*Task input*.
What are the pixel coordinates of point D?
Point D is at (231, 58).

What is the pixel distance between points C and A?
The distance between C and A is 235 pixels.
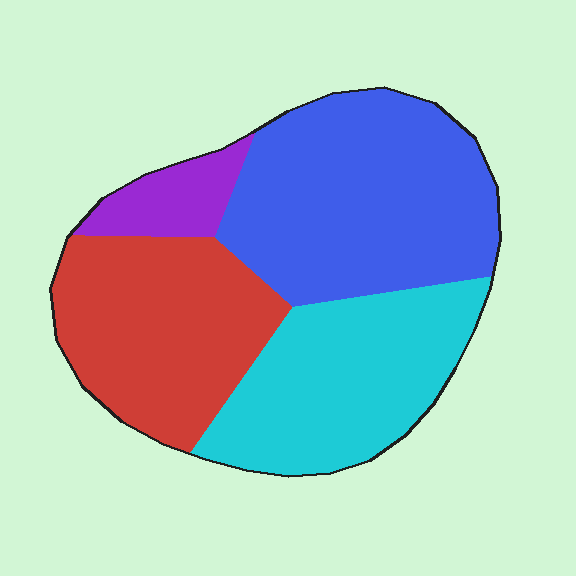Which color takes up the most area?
Blue, at roughly 35%.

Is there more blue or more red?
Blue.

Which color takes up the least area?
Purple, at roughly 10%.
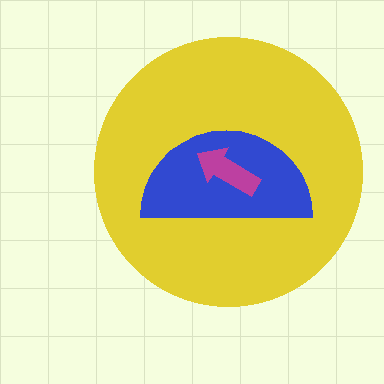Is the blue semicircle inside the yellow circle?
Yes.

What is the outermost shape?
The yellow circle.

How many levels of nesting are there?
3.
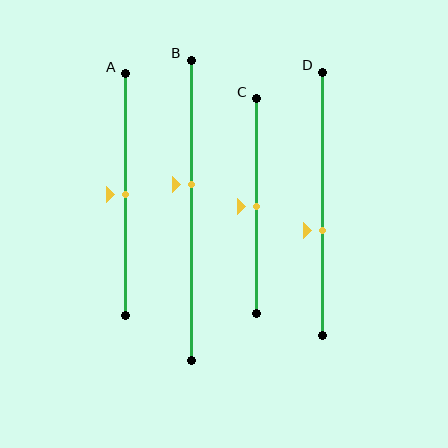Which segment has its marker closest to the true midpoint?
Segment A has its marker closest to the true midpoint.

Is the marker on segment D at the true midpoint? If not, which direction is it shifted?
No, the marker on segment D is shifted downward by about 10% of the segment length.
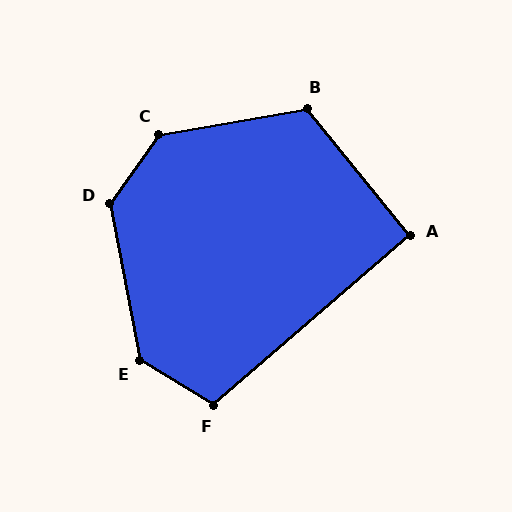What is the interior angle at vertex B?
Approximately 119 degrees (obtuse).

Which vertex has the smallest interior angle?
A, at approximately 92 degrees.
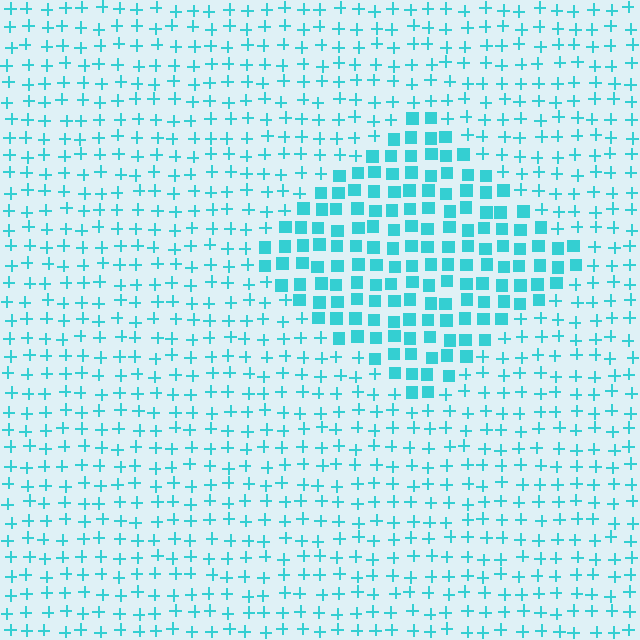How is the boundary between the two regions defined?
The boundary is defined by a change in element shape: squares inside vs. plus signs outside. All elements share the same color and spacing.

*What needs to be done*.
Each entry should be repeated exactly as it appears; the pictures stay out.

*Worked answer*.
What are the pixel coordinates of point D?
Point D is at (231, 58).

What is the pixel distance between points C and A?
The distance between C and A is 235 pixels.
Which color takes up the most area?
Blue, at roughly 35%.

Is there more blue or more red?
Blue.

Which color takes up the least area?
Purple, at roughly 10%.
Is the blue semicircle inside the yellow circle?
Yes.

What is the outermost shape?
The yellow circle.

How many levels of nesting are there?
3.
Which segment has its marker closest to the true midpoint?
Segment A has its marker closest to the true midpoint.

Is the marker on segment D at the true midpoint? If not, which direction is it shifted?
No, the marker on segment D is shifted downward by about 10% of the segment length.
What is the interior angle at vertex B?
Approximately 119 degrees (obtuse).

Which vertex has the smallest interior angle?
A, at approximately 92 degrees.
How is the boundary between the two regions defined?
The boundary is defined by a change in element shape: squares inside vs. plus signs outside. All elements share the same color and spacing.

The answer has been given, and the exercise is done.